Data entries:
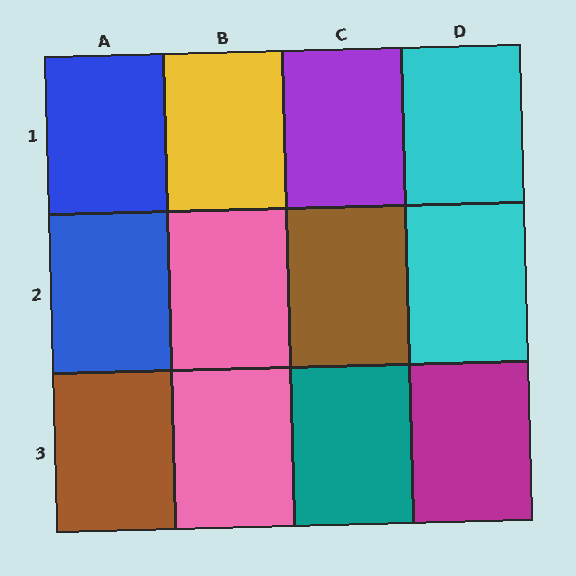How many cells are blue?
2 cells are blue.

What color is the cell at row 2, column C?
Brown.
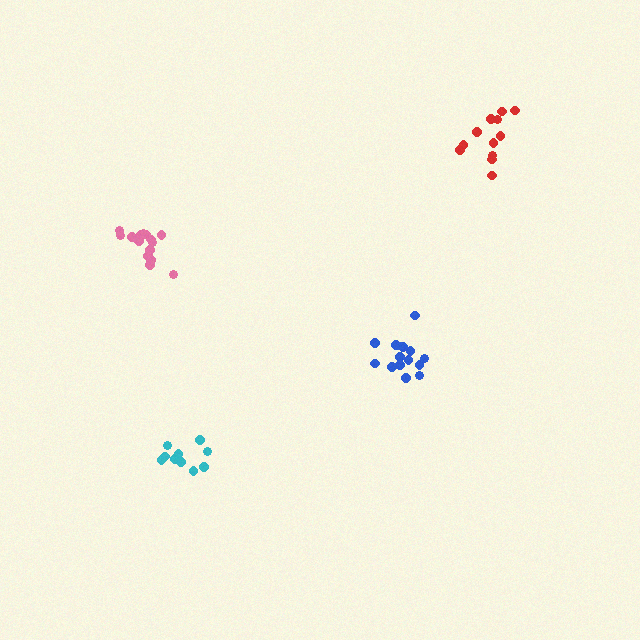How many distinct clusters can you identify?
There are 4 distinct clusters.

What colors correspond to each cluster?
The clusters are colored: pink, blue, red, cyan.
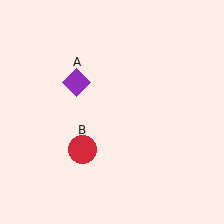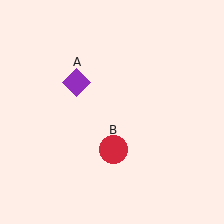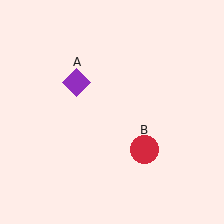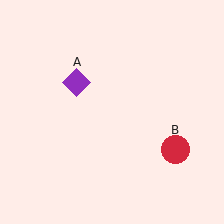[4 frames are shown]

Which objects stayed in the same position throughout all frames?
Purple diamond (object A) remained stationary.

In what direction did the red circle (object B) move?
The red circle (object B) moved right.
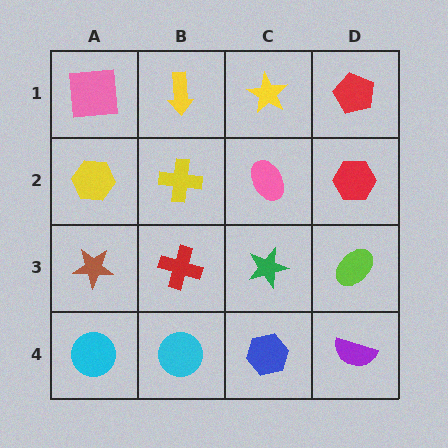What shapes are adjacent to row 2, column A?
A pink square (row 1, column A), a brown star (row 3, column A), a yellow cross (row 2, column B).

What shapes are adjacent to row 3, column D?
A red hexagon (row 2, column D), a purple semicircle (row 4, column D), a green star (row 3, column C).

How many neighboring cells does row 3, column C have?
4.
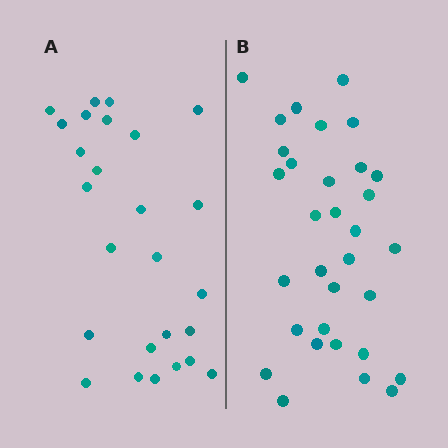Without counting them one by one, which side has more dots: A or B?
Region B (the right region) has more dots.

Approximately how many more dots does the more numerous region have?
Region B has about 6 more dots than region A.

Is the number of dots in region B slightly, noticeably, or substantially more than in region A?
Region B has only slightly more — the two regions are fairly close. The ratio is roughly 1.2 to 1.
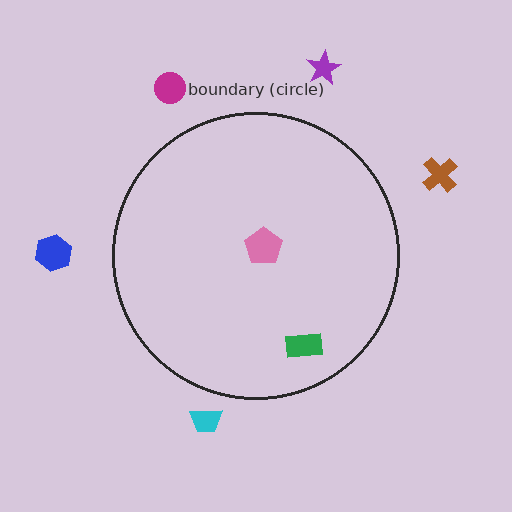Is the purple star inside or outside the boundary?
Outside.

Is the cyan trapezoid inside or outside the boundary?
Outside.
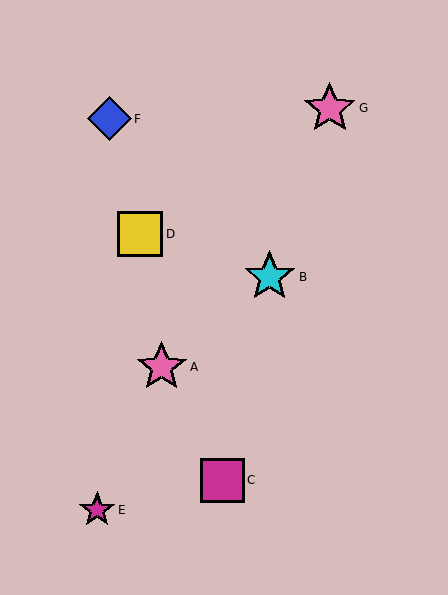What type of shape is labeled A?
Shape A is a pink star.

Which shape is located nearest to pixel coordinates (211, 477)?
The magenta square (labeled C) at (222, 480) is nearest to that location.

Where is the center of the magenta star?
The center of the magenta star is at (97, 510).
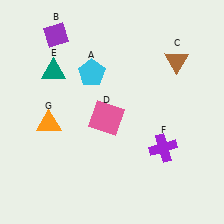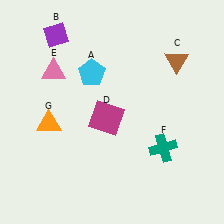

§ **ACTIVITY**: Could you copy every record exactly, without the pictures?

§ **TASK RESPONSE**:
How many cells are blue?
2 cells are blue.

What color is the cell at row 2, column C?
Brown.
How many distinct clusters can you identify?
There are 4 distinct clusters.

What colors correspond to each cluster?
The clusters are colored: pink, blue, red, cyan.
[4 frames are shown]

Which objects stayed in the same position throughout all frames?
Purple diamond (object A) remained stationary.

In what direction did the red circle (object B) move?
The red circle (object B) moved right.
What shapes are adjacent to row 2, column A?
A pink square (row 1, column A), a brown star (row 3, column A), a yellow cross (row 2, column B).

What shapes are adjacent to row 3, column D?
A red hexagon (row 2, column D), a purple semicircle (row 4, column D), a green star (row 3, column C).

How many neighboring cells does row 3, column C have?
4.
Without counting them one by one, which side has more dots: A or B?
Region B (the right region) has more dots.

Approximately how many more dots does the more numerous region have?
Region B has about 6 more dots than region A.

Is the number of dots in region B slightly, noticeably, or substantially more than in region A?
Region B has only slightly more — the two regions are fairly close. The ratio is roughly 1.2 to 1.
Is the purple star inside or outside the boundary?
Outside.

Is the cyan trapezoid inside or outside the boundary?
Outside.
What type of shape is labeled A?
Shape A is a pink star.

Which shape is located nearest to pixel coordinates (211, 477)?
The magenta square (labeled C) at (222, 480) is nearest to that location.

Where is the center of the magenta star?
The center of the magenta star is at (97, 510).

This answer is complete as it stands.